(REQUEST) Can you print the data exactly and leave out each image?

Extracted data entries

• • • •

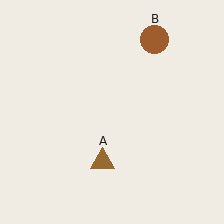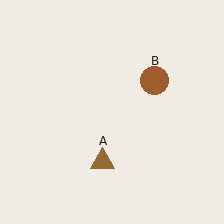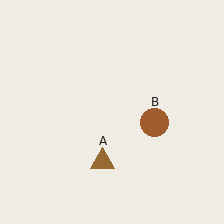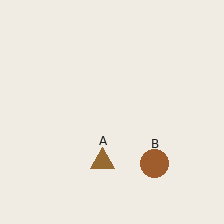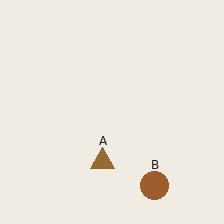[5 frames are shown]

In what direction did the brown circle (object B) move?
The brown circle (object B) moved down.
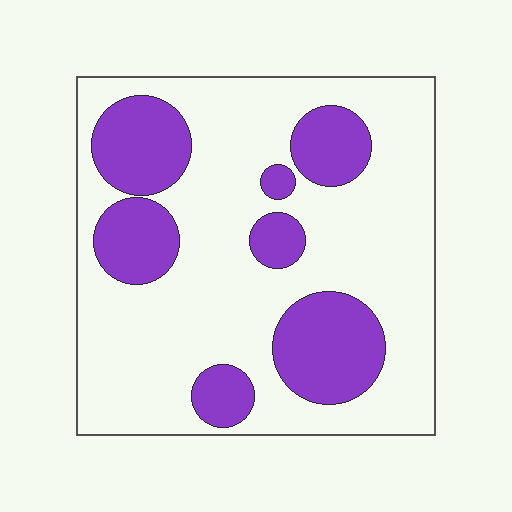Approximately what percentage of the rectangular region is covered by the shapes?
Approximately 30%.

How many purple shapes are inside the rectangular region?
7.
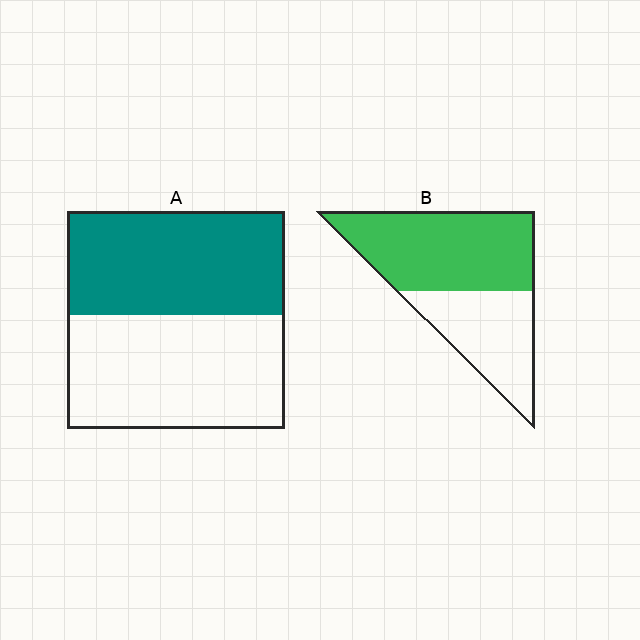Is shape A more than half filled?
Roughly half.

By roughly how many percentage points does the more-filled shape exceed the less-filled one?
By roughly 10 percentage points (B over A).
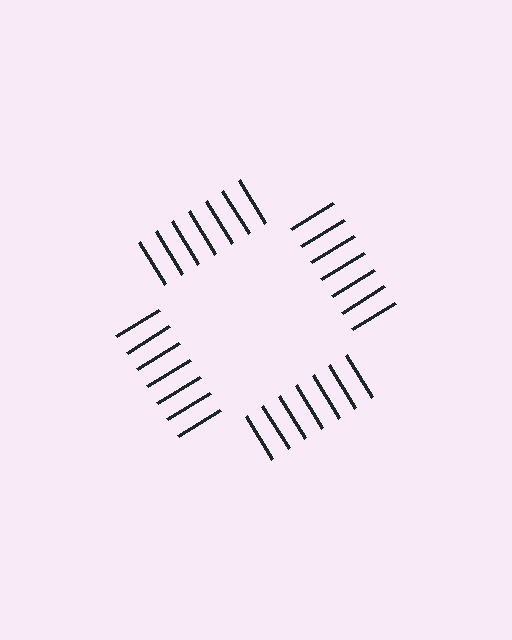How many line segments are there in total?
28 — 7 along each of the 4 edges.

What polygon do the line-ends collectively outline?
An illusory square — the line segments terminate on its edges but no continuous stroke is drawn.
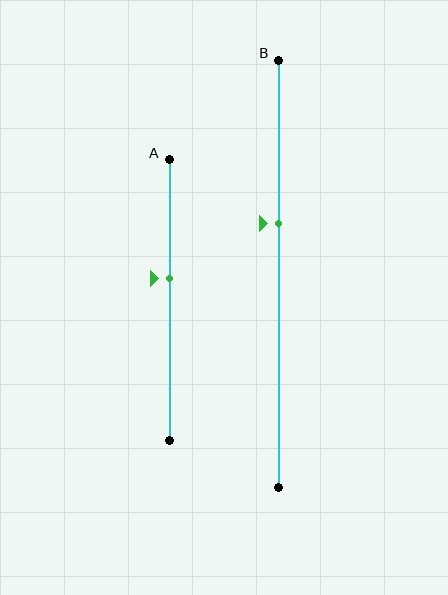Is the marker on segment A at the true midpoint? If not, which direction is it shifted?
No, the marker on segment A is shifted upward by about 8% of the segment length.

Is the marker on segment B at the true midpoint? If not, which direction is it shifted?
No, the marker on segment B is shifted upward by about 12% of the segment length.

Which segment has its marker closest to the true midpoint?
Segment A has its marker closest to the true midpoint.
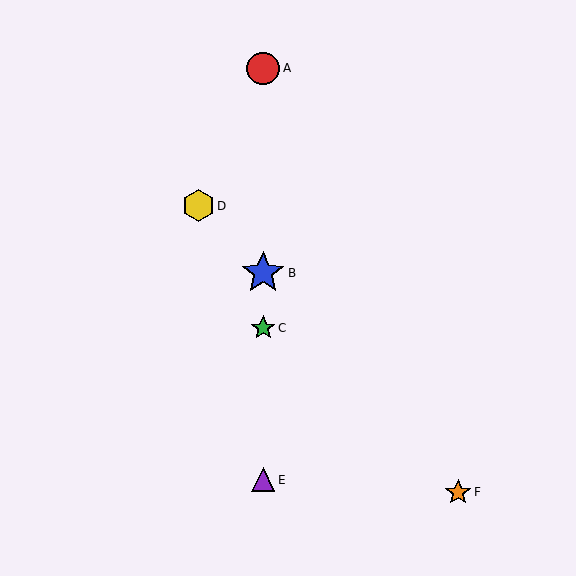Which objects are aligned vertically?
Objects A, B, C, E are aligned vertically.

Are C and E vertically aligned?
Yes, both are at x≈263.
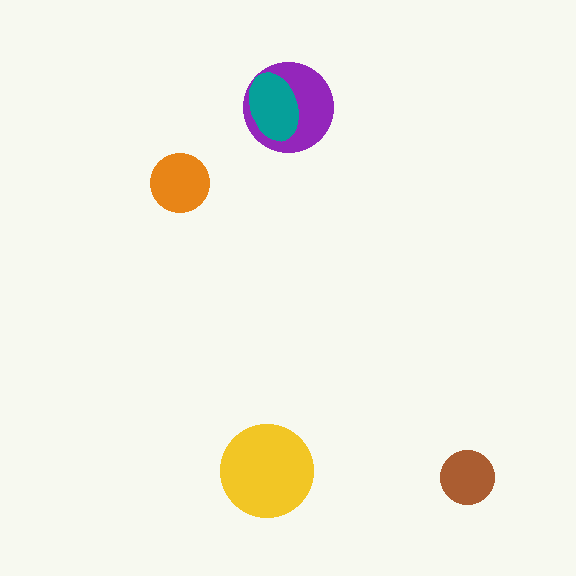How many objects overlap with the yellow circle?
0 objects overlap with the yellow circle.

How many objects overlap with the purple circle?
1 object overlaps with the purple circle.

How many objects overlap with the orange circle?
0 objects overlap with the orange circle.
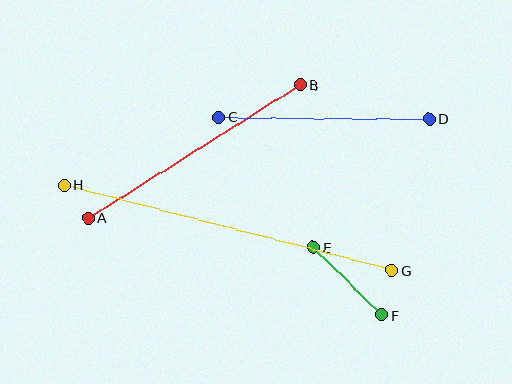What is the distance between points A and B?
The distance is approximately 250 pixels.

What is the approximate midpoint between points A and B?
The midpoint is at approximately (194, 151) pixels.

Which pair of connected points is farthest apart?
Points G and H are farthest apart.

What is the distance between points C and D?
The distance is approximately 211 pixels.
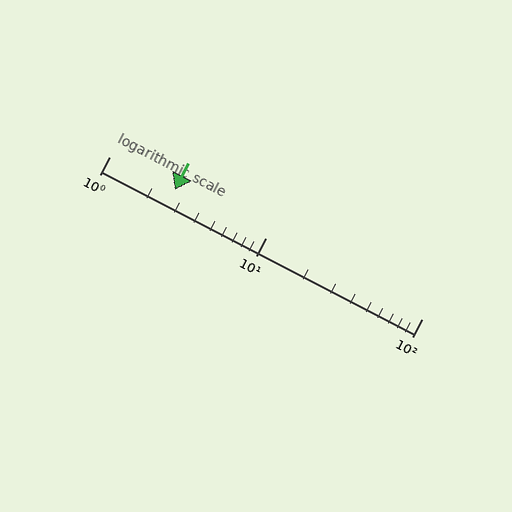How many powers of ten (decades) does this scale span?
The scale spans 2 decades, from 1 to 100.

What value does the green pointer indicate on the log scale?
The pointer indicates approximately 2.6.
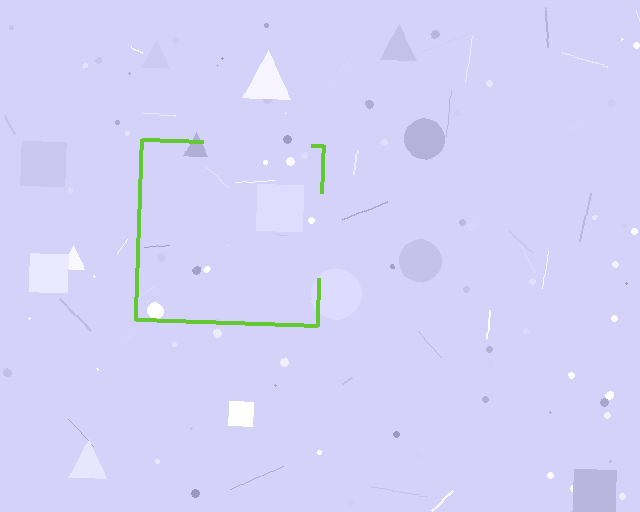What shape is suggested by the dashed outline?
The dashed outline suggests a square.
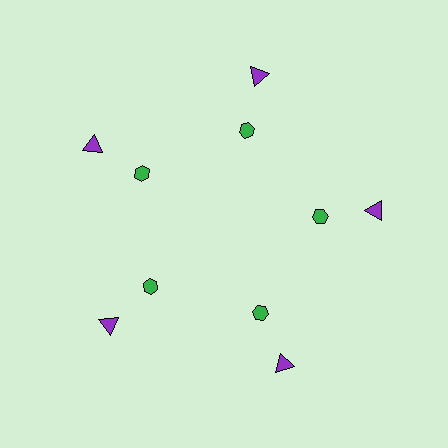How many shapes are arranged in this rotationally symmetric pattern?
There are 10 shapes, arranged in 5 groups of 2.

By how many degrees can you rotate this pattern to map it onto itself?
The pattern maps onto itself every 72 degrees of rotation.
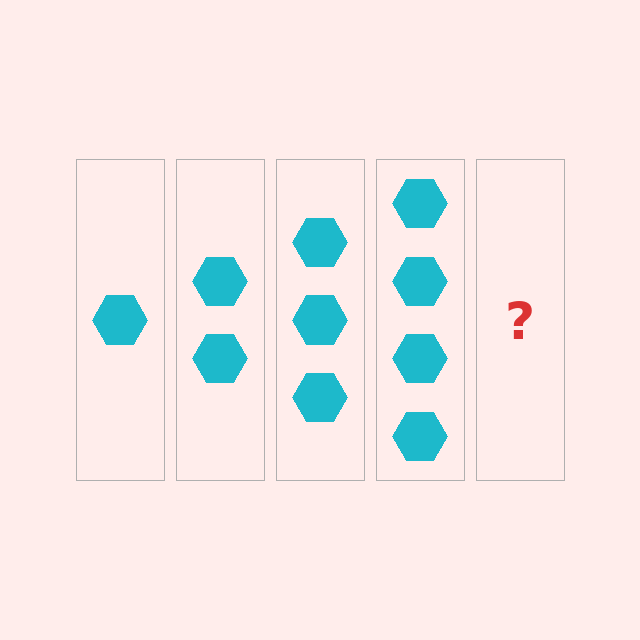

• • • •

(EXPECTED ANSWER)
[5 frames are shown]

In what direction did the brown circle (object B) move?
The brown circle (object B) moved down.
Approximately what percentage of the rectangular region is covered by the shapes?
Approximately 30%.

How many purple shapes are inside the rectangular region?
7.
Is shape A more than half filled?
Roughly half.

By roughly how many percentage points does the more-filled shape exceed the less-filled one?
By roughly 10 percentage points (B over A).
How many line segments are there in total?
28 — 7 along each of the 4 edges.

What polygon do the line-ends collectively outline?
An illusory square — the line segments terminate on its edges but no continuous stroke is drawn.
Is the marker on segment A at the true midpoint? If not, which direction is it shifted?
No, the marker on segment A is shifted upward by about 8% of the segment length.

Is the marker on segment B at the true midpoint? If not, which direction is it shifted?
No, the marker on segment B is shifted upward by about 12% of the segment length.

Which segment has its marker closest to the true midpoint?
Segment A has its marker closest to the true midpoint.
Which objects are aligned vertically?
Objects A, B, C, E are aligned vertically.

Are C and E vertically aligned?
Yes, both are at x≈263.
How many objects overlap with the yellow circle?
0 objects overlap with the yellow circle.

How many objects overlap with the purple circle?
1 object overlaps with the purple circle.

How many objects overlap with the orange circle?
0 objects overlap with the orange circle.
What is the distance between points A and B?
The distance is approximately 250 pixels.

What is the approximate midpoint between points A and B?
The midpoint is at approximately (194, 151) pixels.

Which pair of connected points is farthest apart?
Points G and H are farthest apart.

What is the distance between points C and D?
The distance is approximately 211 pixels.
How many powers of ten (decades) does this scale span?
The scale spans 2 decades, from 1 to 100.

What value does the green pointer indicate on the log scale?
The pointer indicates approximately 2.6.
What shape is suggested by the dashed outline?
The dashed outline suggests a square.
How many shapes are arranged in this rotationally symmetric pattern?
There are 10 shapes, arranged in 5 groups of 2.

By how many degrees can you rotate this pattern to map it onto itself?
The pattern maps onto itself every 72 degrees of rotation.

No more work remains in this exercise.